● **Task directions**
Return the records, each one exactly as written.

● **Information provided**
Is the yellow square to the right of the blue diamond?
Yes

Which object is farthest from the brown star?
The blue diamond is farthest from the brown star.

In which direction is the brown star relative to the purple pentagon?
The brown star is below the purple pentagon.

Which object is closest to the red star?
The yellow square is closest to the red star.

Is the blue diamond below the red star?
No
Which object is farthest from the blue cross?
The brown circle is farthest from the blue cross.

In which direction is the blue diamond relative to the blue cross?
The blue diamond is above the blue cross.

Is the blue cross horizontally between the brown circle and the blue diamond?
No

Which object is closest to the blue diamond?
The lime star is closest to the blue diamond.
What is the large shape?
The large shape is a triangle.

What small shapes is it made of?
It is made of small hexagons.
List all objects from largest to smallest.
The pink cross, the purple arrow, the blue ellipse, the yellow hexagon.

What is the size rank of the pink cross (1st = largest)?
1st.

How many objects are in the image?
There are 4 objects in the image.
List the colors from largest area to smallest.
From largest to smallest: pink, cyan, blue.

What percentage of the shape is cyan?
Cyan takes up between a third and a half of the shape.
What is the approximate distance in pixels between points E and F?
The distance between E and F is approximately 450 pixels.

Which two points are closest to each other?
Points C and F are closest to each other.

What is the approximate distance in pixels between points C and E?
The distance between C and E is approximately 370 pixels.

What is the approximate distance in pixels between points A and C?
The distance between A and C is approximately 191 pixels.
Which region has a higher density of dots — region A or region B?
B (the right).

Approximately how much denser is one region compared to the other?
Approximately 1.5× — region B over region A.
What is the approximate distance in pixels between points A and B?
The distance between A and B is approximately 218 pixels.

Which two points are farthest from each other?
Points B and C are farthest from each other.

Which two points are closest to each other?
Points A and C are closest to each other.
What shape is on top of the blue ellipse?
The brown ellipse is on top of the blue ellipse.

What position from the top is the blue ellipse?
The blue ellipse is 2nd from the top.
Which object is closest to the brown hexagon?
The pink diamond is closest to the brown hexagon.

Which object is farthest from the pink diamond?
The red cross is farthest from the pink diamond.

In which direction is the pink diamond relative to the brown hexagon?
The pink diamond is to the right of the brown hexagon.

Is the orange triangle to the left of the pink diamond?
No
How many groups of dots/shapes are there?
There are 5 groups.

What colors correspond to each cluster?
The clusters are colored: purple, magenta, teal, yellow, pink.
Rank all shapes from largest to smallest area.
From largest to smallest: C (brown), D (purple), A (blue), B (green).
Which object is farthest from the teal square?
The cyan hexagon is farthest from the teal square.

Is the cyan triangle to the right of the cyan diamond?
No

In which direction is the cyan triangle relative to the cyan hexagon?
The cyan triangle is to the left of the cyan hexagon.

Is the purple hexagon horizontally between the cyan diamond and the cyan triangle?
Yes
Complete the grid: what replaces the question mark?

● **Solved problem**
Is the yellow square to the right of the blue diamond?
Yes

Which object is farthest from the brown star?
The blue diamond is farthest from the brown star.

In which direction is the brown star relative to the purple pentagon?
The brown star is below the purple pentagon.

Which object is closest to the red star?
The yellow square is closest to the red star.

Is the blue diamond below the red star?
No
Which object is farthest from the blue cross?
The brown circle is farthest from the blue cross.

In which direction is the blue diamond relative to the blue cross?
The blue diamond is above the blue cross.

Is the blue cross horizontally between the brown circle and the blue diamond?
No

Which object is closest to the blue diamond?
The lime star is closest to the blue diamond.
What is the large shape?
The large shape is a triangle.

What small shapes is it made of?
It is made of small hexagons.
List all objects from largest to smallest.
The pink cross, the purple arrow, the blue ellipse, the yellow hexagon.

What is the size rank of the pink cross (1st = largest)?
1st.

How many objects are in the image?
There are 4 objects in the image.
List the colors from largest area to smallest.
From largest to smallest: pink, cyan, blue.

What percentage of the shape is cyan?
Cyan takes up between a third and a half of the shape.
What is the approximate distance in pixels between points E and F?
The distance between E and F is approximately 450 pixels.

Which two points are closest to each other?
Points C and F are closest to each other.

What is the approximate distance in pixels between points C and E?
The distance between C and E is approximately 370 pixels.

What is the approximate distance in pixels between points A and C?
The distance between A and C is approximately 191 pixels.
Which region has a higher density of dots — region A or region B?
B (the right).

Approximately how much denser is one region compared to the other?
Approximately 1.5× — region B over region A.
What is the approximate distance in pixels between points A and B?
The distance between A and B is approximately 218 pixels.

Which two points are farthest from each other?
Points B and C are farthest from each other.

Which two points are closest to each other?
Points A and C are closest to each other.
What shape is on top of the blue ellipse?
The brown ellipse is on top of the blue ellipse.

What position from the top is the blue ellipse?
The blue ellipse is 2nd from the top.
Which object is closest to the brown hexagon?
The pink diamond is closest to the brown hexagon.

Which object is farthest from the pink diamond?
The red cross is farthest from the pink diamond.

In which direction is the pink diamond relative to the brown hexagon?
The pink diamond is to the right of the brown hexagon.

Is the orange triangle to the left of the pink diamond?
No
How many groups of dots/shapes are there?
There are 5 groups.

What colors correspond to each cluster?
The clusters are colored: purple, magenta, teal, yellow, pink.
Rank all shapes from largest to smallest area.
From largest to smallest: C (brown), D (purple), A (blue), B (green).
Which object is farthest from the teal square?
The cyan hexagon is farthest from the teal square.

Is the cyan triangle to the right of the cyan diamond?
No

In which direction is the cyan triangle relative to the cyan hexagon?
The cyan triangle is to the left of the cyan hexagon.

Is the purple hexagon horizontally between the cyan diamond and the cyan triangle?
Yes
Complete the grid: what replaces the question mark?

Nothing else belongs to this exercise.